• Questions concerning simple figures:
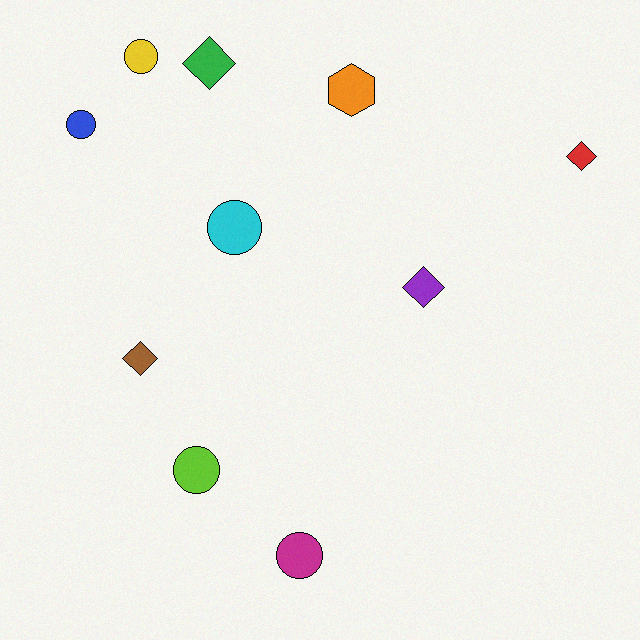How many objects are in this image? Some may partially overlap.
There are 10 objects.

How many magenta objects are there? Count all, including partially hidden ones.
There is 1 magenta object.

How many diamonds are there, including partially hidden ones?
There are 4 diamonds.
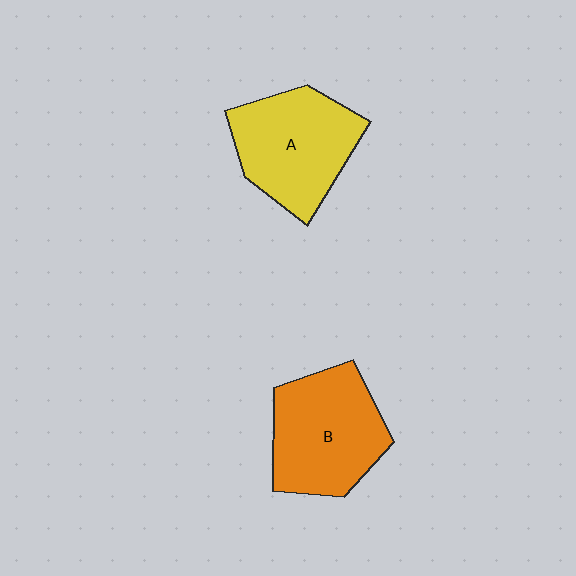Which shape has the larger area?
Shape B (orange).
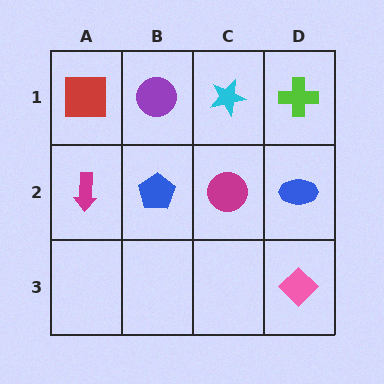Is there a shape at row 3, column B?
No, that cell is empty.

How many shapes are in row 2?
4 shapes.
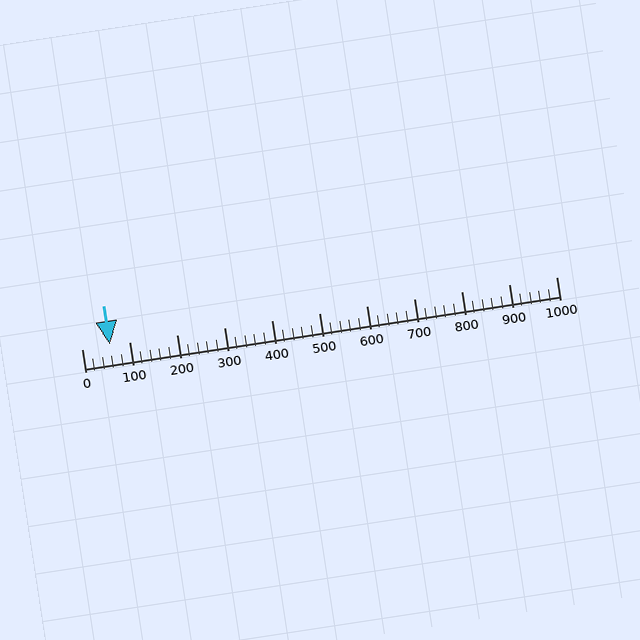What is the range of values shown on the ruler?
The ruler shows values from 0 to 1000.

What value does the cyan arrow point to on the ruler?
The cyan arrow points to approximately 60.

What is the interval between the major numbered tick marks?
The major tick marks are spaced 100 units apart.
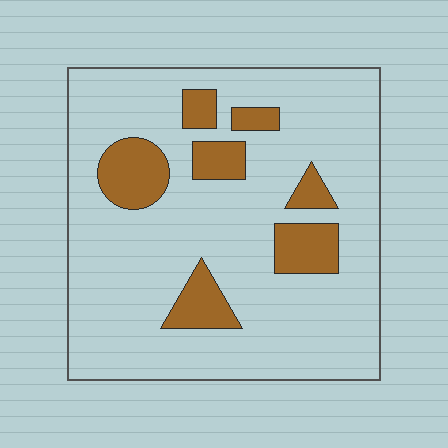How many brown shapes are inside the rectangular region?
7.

• Stated goal: Write out again the lines from the one with "How many magenta" through the end of the records exactly, without any of the pictures.

• Full solution:
How many magenta objects are there? Count all, including partially hidden ones.
There is 1 magenta object.

How many diamonds are there, including partially hidden ones?
There are 4 diamonds.
Which shape has the larger area?
Shape B (orange).
Is there a shape at row 3, column B?
No, that cell is empty.

How many shapes are in row 2?
4 shapes.
What is the range of values shown on the ruler?
The ruler shows values from 0 to 1000.

What value does the cyan arrow point to on the ruler?
The cyan arrow points to approximately 60.

What is the interval between the major numbered tick marks?
The major tick marks are spaced 100 units apart.
How many brown shapes are inside the rectangular region?
7.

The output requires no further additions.